◆ WHAT TO DO ◆
Drop the pictures and extract exactly the lines from the one that contains "Approximately what percentage" through the end of the material.

Geometry dataset question entries

┄┄┄┄┄┄

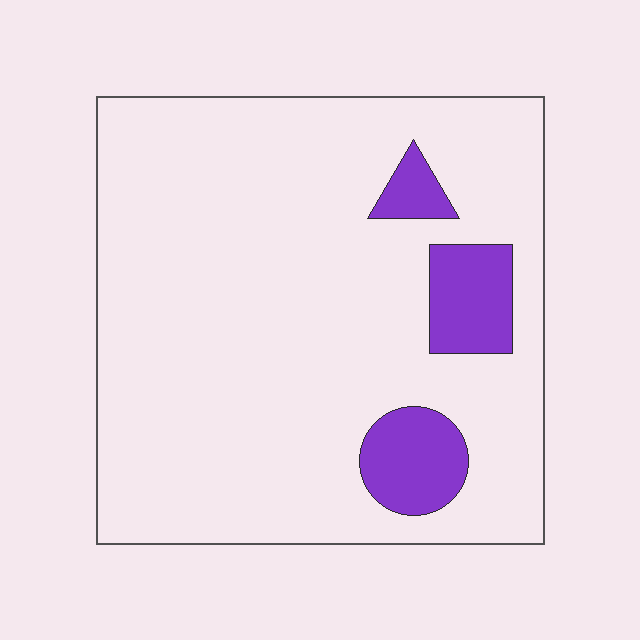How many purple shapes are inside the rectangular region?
3.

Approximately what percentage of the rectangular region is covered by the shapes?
Approximately 10%.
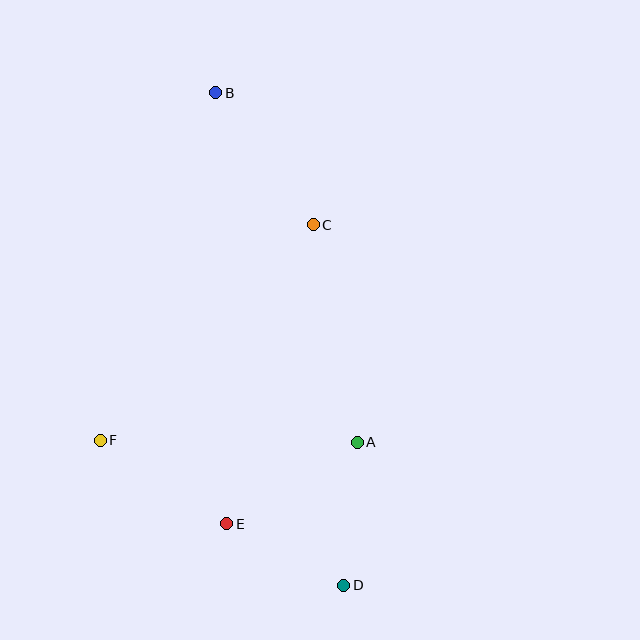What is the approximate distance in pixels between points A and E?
The distance between A and E is approximately 154 pixels.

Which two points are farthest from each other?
Points B and D are farthest from each other.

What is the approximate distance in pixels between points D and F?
The distance between D and F is approximately 283 pixels.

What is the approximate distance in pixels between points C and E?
The distance between C and E is approximately 311 pixels.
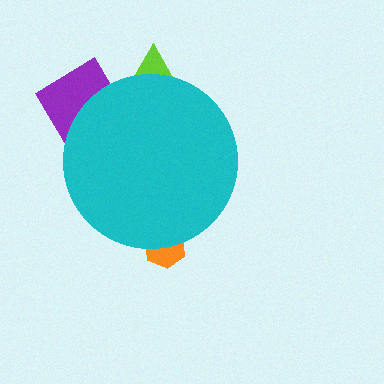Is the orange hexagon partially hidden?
Yes, the orange hexagon is partially hidden behind the cyan circle.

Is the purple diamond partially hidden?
Yes, the purple diamond is partially hidden behind the cyan circle.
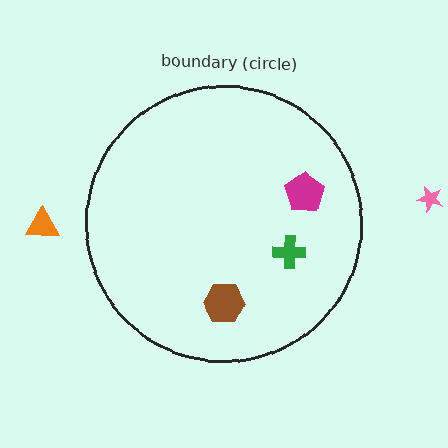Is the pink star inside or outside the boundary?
Outside.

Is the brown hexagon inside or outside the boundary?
Inside.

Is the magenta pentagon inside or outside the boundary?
Inside.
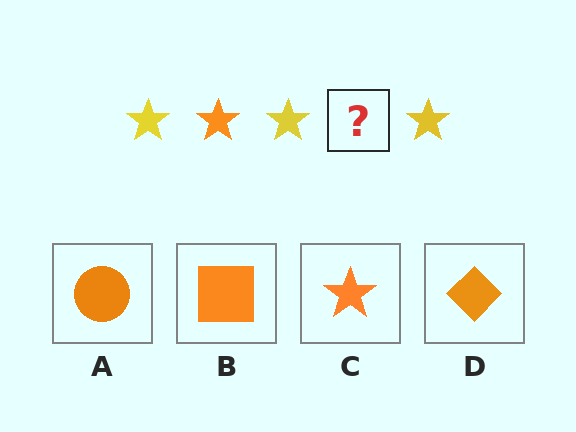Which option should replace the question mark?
Option C.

┄┄┄┄┄┄

◆ COMPLETE RESPONSE ◆
Approximately what percentage of the rectangular region is covered by the shapes?
Approximately 10%.
What is the approximate distance in pixels between points A and E?
The distance between A and E is approximately 154 pixels.

Which two points are farthest from each other?
Points B and D are farthest from each other.

What is the approximate distance in pixels between points D and F?
The distance between D and F is approximately 283 pixels.

What is the approximate distance in pixels between points C and E?
The distance between C and E is approximately 311 pixels.
Is the orange hexagon partially hidden?
Yes, the orange hexagon is partially hidden behind the cyan circle.

Is the purple diamond partially hidden?
Yes, the purple diamond is partially hidden behind the cyan circle.
Is the pink star inside or outside the boundary?
Outside.

Is the brown hexagon inside or outside the boundary?
Inside.

Is the magenta pentagon inside or outside the boundary?
Inside.
Which option should replace the question mark?
Option C.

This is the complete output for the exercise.